▶ _Given task_
Write the data out again, character for character, with no images.

▶ _Available records_
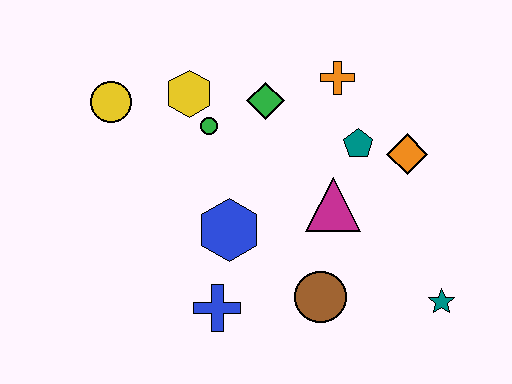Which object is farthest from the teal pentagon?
The yellow circle is farthest from the teal pentagon.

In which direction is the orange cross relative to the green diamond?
The orange cross is to the right of the green diamond.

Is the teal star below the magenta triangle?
Yes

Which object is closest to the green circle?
The yellow hexagon is closest to the green circle.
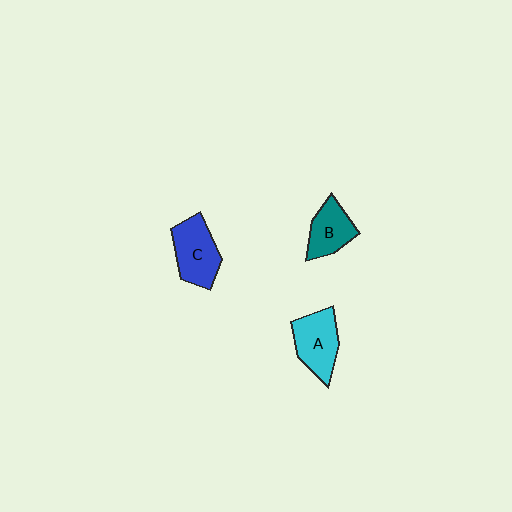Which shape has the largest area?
Shape C (blue).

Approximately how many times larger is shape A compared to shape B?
Approximately 1.3 times.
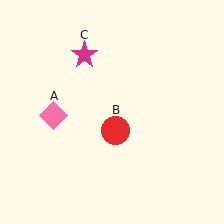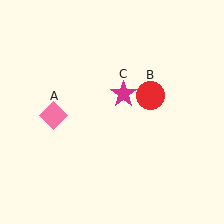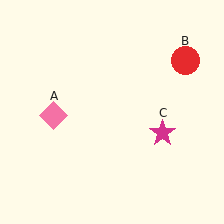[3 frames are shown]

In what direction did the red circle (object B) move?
The red circle (object B) moved up and to the right.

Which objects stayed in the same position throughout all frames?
Pink diamond (object A) remained stationary.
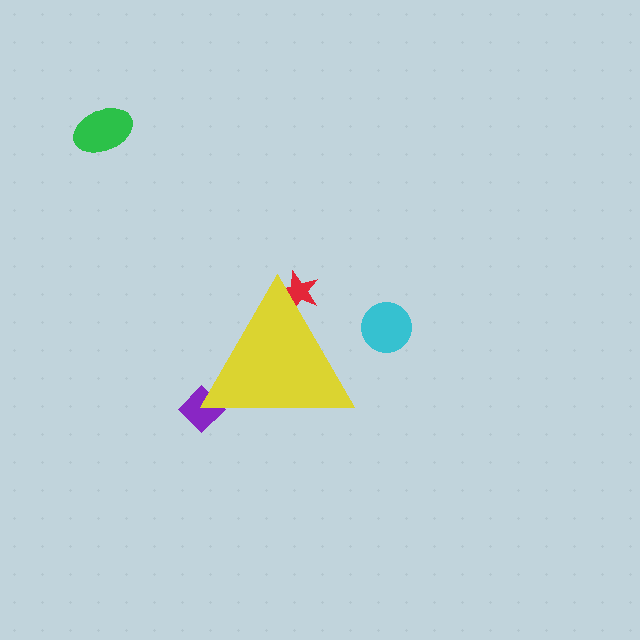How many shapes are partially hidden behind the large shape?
2 shapes are partially hidden.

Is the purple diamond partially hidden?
Yes, the purple diamond is partially hidden behind the yellow triangle.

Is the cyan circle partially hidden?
No, the cyan circle is fully visible.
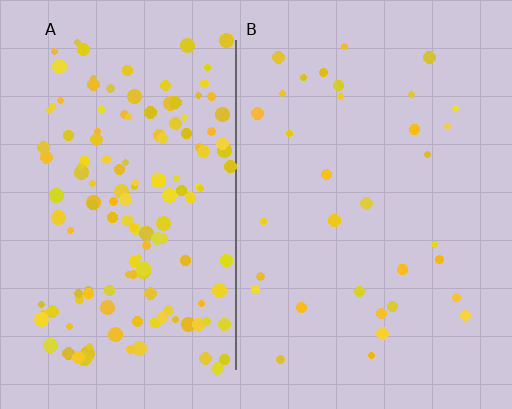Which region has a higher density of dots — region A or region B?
A (the left).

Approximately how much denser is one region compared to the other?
Approximately 4.4× — region A over region B.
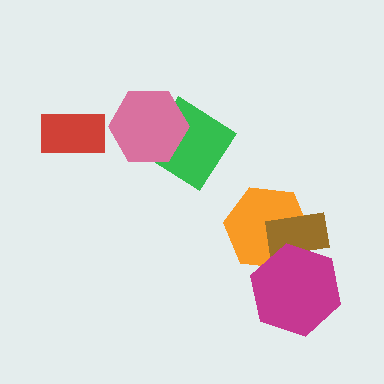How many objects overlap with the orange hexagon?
2 objects overlap with the orange hexagon.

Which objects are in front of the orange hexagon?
2 objects cover part of the orange hexagon: the brown rectangle and the magenta hexagon.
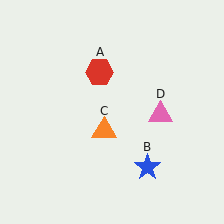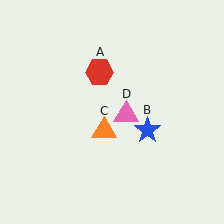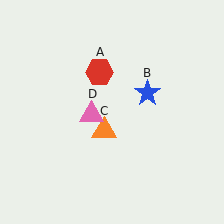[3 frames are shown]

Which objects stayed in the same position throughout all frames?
Red hexagon (object A) and orange triangle (object C) remained stationary.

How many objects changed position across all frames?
2 objects changed position: blue star (object B), pink triangle (object D).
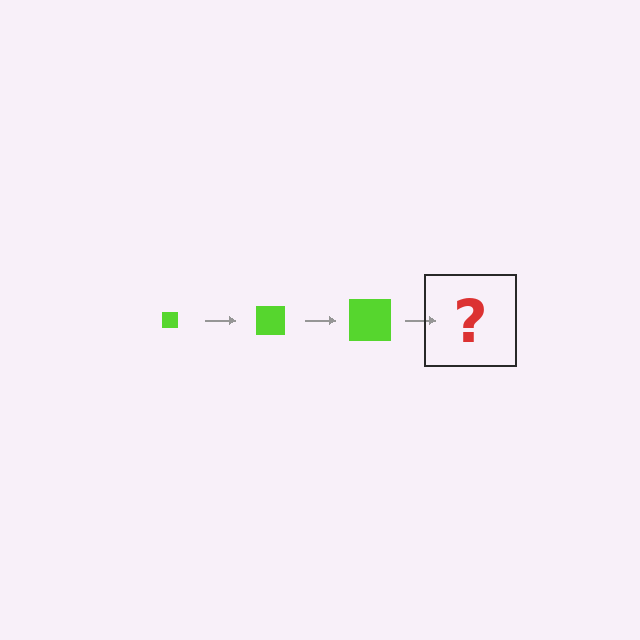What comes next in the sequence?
The next element should be a lime square, larger than the previous one.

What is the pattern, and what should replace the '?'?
The pattern is that the square gets progressively larger each step. The '?' should be a lime square, larger than the previous one.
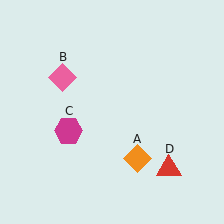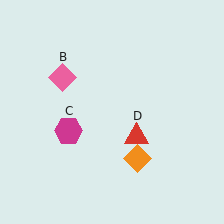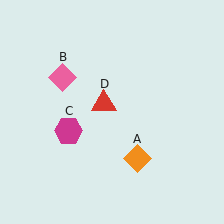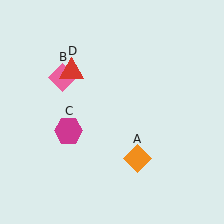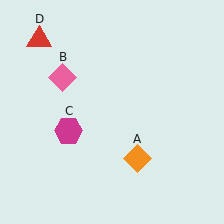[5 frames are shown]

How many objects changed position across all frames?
1 object changed position: red triangle (object D).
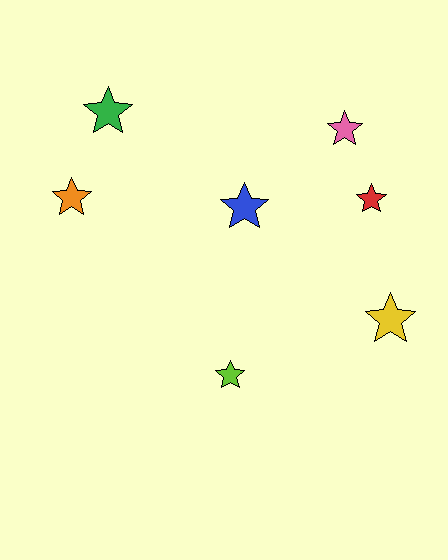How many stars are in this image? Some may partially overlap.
There are 7 stars.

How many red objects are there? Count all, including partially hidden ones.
There is 1 red object.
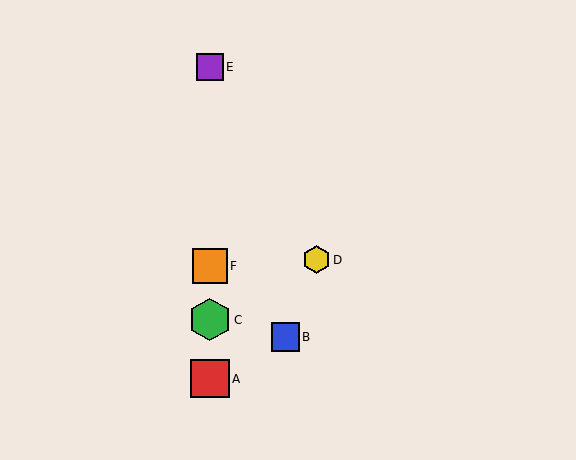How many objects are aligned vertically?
4 objects (A, C, E, F) are aligned vertically.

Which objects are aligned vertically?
Objects A, C, E, F are aligned vertically.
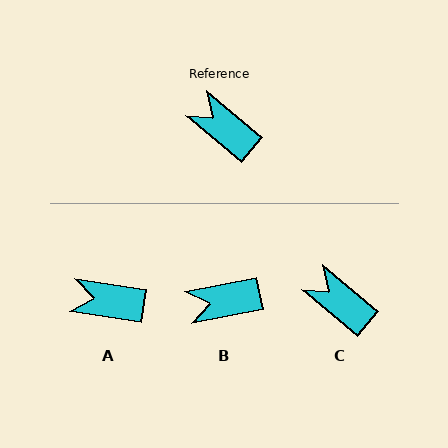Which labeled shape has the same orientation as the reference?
C.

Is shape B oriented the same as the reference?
No, it is off by about 51 degrees.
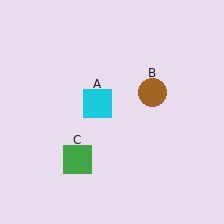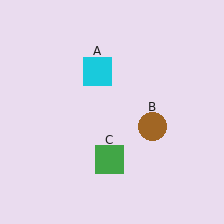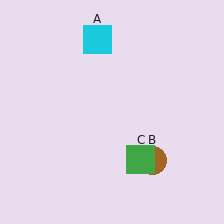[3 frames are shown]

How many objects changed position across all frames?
3 objects changed position: cyan square (object A), brown circle (object B), green square (object C).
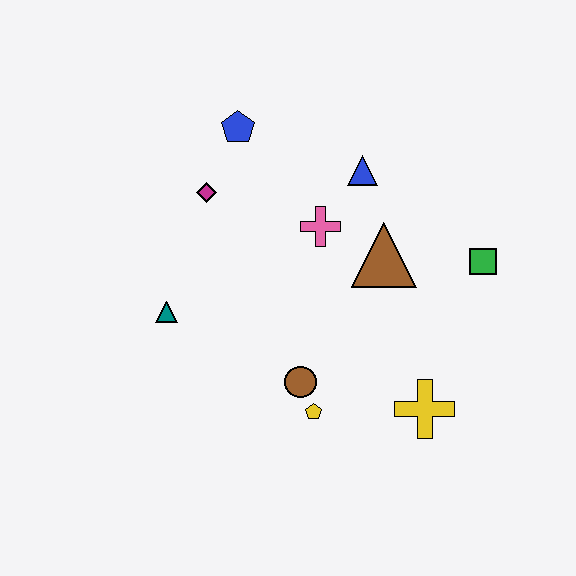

▶ _The response_
Which object is farthest from the teal pentagon?
The yellow circle is farthest from the teal pentagon.

In which direction is the orange cross relative to the green diamond?
The orange cross is to the right of the green diamond.

Is the teal star below the magenta triangle?
Yes

Which object is closest to the green circle?
The yellow hexagon is closest to the green circle.
Which shape has the largest area?
Shape C (blue).

Approximately how many times larger is shape A compared to shape B?
Approximately 1.3 times.
[3 frames are shown]

In what direction did the red circle (object B) move?
The red circle (object B) moved up and to the right.

Which objects stayed in the same position throughout all frames?
Pink diamond (object A) remained stationary.
How many shapes are partially hidden behind the large shape?
2 shapes are partially hidden.

Is the purple diamond partially hidden?
Yes, the purple diamond is partially hidden behind the yellow triangle.

Is the cyan circle partially hidden?
No, the cyan circle is fully visible.
Which region has a higher density of dots — region A or region B?
A (the left).

Approximately how much denser is one region compared to the other?
Approximately 4.4× — region A over region B.
How many objects overlap with the orange hexagon?
2 objects overlap with the orange hexagon.

Which objects are in front of the orange hexagon?
2 objects cover part of the orange hexagon: the brown rectangle and the magenta hexagon.
[3 frames are shown]

Which objects stayed in the same position throughout all frames?
Red hexagon (object A) and orange triangle (object C) remained stationary.

How many objects changed position across all frames?
2 objects changed position: blue star (object B), pink triangle (object D).
What comes next in the sequence?
The next element should be a lime square, larger than the previous one.

What is the pattern, and what should replace the '?'?
The pattern is that the square gets progressively larger each step. The '?' should be a lime square, larger than the previous one.
[5 frames are shown]

How many objects changed position across all frames?
1 object changed position: red triangle (object D).
How many stars are in this image? Some may partially overlap.
There are 7 stars.

How many red objects are there? Count all, including partially hidden ones.
There is 1 red object.
How many objects are aligned vertically?
4 objects (A, C, E, F) are aligned vertically.

Which objects are aligned vertically?
Objects A, C, E, F are aligned vertically.
Which labeled shape has the same orientation as the reference?
C.

Is shape B oriented the same as the reference?
No, it is off by about 51 degrees.
[3 frames are shown]

How many objects changed position across all frames?
3 objects changed position: cyan square (object A), brown circle (object B), green square (object C).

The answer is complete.